▶ _Problem description_: Using the data that follows, return exactly the lines from the one that contains "Which hexagon is the smallest?" through the one that contains "What shapes are adjacent to row 2, column B?", ends included.

▶ _Data to examine_:

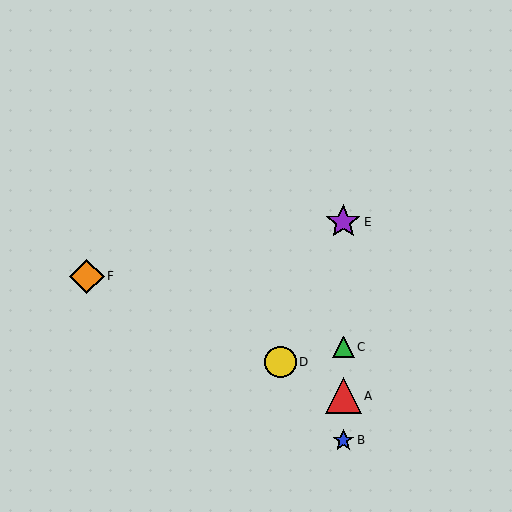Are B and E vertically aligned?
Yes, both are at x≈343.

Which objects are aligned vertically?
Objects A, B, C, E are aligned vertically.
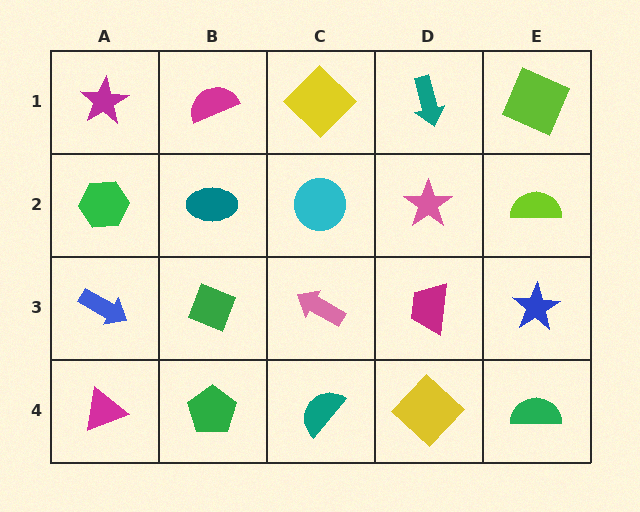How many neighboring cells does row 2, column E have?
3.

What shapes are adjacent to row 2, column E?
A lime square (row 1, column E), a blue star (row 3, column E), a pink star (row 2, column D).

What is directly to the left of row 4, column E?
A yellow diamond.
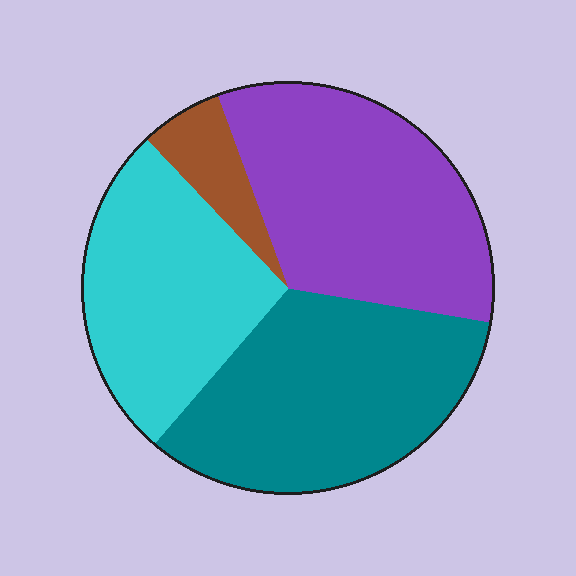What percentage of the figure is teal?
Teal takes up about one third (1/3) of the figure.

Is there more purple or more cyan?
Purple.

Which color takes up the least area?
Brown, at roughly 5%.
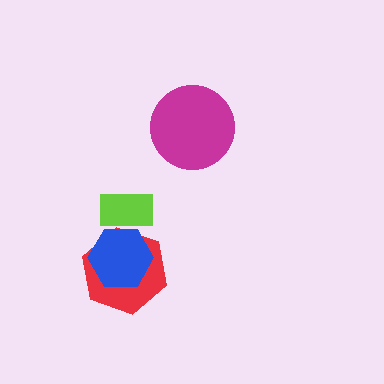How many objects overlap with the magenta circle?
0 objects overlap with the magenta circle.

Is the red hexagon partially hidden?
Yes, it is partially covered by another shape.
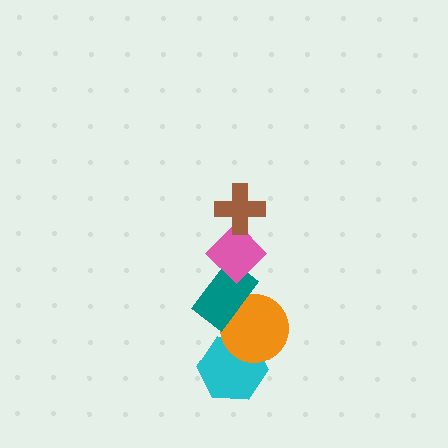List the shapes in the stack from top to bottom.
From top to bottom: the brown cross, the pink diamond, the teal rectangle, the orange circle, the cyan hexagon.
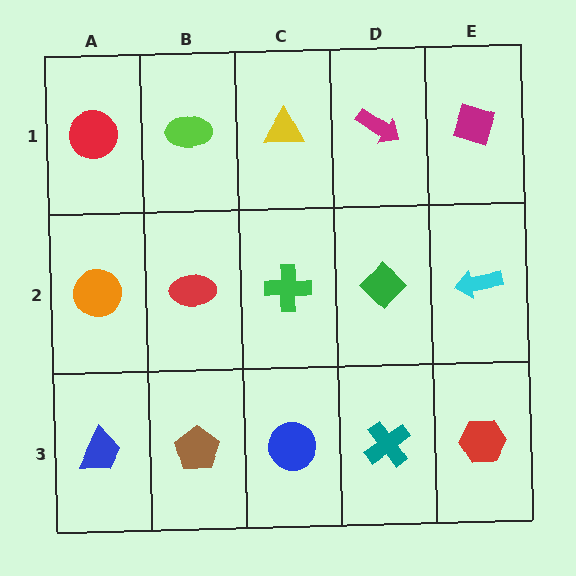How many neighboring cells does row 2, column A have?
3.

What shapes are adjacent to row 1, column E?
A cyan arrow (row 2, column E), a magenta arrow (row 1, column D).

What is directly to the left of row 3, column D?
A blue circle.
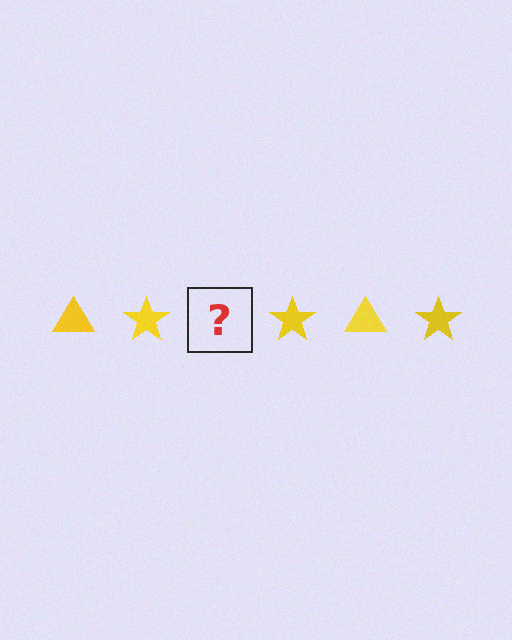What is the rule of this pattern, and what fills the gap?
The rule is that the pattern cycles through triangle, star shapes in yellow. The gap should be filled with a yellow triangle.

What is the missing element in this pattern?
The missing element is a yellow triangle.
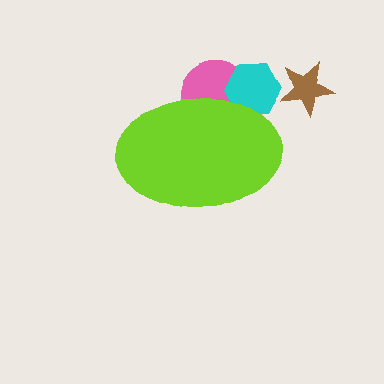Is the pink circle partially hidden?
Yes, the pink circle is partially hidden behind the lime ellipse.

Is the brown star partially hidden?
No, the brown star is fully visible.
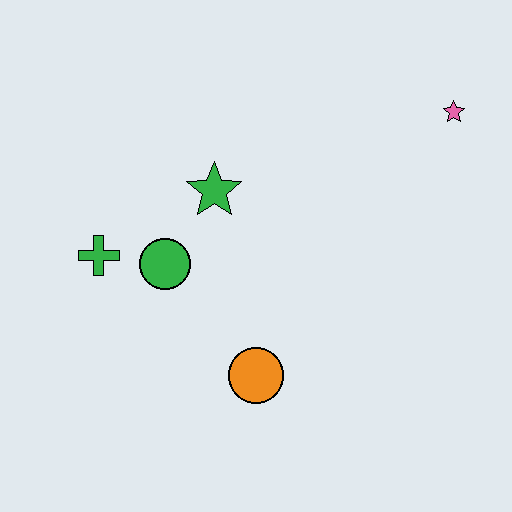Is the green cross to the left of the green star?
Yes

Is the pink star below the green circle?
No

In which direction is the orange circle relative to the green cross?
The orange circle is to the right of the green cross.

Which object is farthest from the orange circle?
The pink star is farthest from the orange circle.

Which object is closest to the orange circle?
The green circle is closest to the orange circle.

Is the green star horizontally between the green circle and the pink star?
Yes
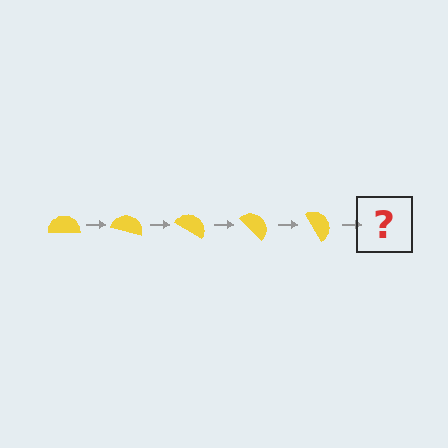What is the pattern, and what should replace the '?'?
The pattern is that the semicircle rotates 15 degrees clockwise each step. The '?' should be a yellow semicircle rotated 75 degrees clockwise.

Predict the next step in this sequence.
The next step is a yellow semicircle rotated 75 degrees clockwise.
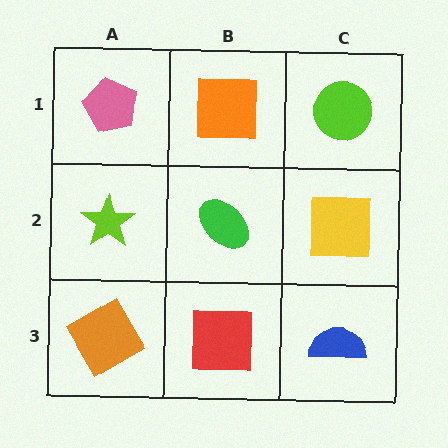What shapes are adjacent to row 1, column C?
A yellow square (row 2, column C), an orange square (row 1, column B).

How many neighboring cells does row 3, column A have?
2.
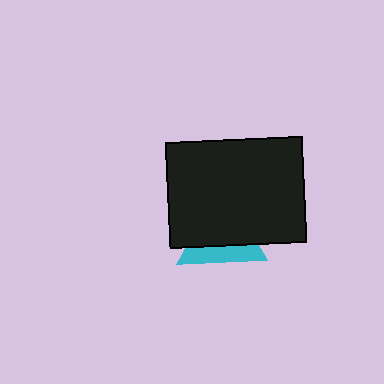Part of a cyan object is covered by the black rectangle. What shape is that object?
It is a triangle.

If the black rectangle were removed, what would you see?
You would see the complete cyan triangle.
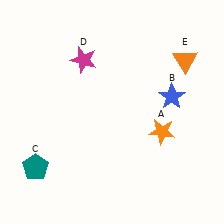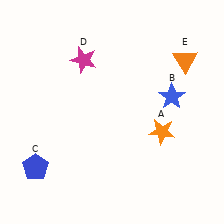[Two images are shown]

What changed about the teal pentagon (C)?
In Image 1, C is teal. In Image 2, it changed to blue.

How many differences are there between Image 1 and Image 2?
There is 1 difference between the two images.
* * *
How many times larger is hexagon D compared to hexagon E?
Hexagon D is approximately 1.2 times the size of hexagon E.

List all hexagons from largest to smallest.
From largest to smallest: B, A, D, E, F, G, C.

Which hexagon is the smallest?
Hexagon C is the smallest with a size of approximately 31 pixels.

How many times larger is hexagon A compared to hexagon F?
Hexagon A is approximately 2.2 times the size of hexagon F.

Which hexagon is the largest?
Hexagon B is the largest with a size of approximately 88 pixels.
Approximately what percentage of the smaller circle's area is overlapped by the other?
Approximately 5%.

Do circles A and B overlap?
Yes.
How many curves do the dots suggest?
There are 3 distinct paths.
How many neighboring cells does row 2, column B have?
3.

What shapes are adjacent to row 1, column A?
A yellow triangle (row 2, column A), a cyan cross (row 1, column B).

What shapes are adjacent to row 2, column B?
==
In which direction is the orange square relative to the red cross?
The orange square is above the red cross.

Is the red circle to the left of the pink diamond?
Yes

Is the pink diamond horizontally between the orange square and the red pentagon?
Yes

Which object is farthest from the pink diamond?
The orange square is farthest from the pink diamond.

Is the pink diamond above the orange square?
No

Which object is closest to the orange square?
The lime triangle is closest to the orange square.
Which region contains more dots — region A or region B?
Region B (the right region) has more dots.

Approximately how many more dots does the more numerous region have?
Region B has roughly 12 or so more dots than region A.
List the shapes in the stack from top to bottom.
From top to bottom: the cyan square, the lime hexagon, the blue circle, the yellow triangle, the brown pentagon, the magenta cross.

▶ _Response box_:
Which hexagon is the smallest?
Hexagon C is the smallest with a size of approximately 31 pixels.

How many times larger is hexagon A compared to hexagon F?
Hexagon A is approximately 2.2 times the size of hexagon F.

Which hexagon is the largest?
Hexagon B is the largest with a size of approximately 88 pixels.
Approximately what percentage of the smaller circle's area is overlapped by the other?
Approximately 5%.

Do circles A and B overlap?
Yes.
How many curves do the dots suggest?
There are 3 distinct paths.
How many neighboring cells does row 2, column B have?
3.

What shapes are adjacent to row 1, column A?
A yellow triangle (row 2, column A), a cyan cross (row 1, column B).

What shapes are adjacent to row 2, column B?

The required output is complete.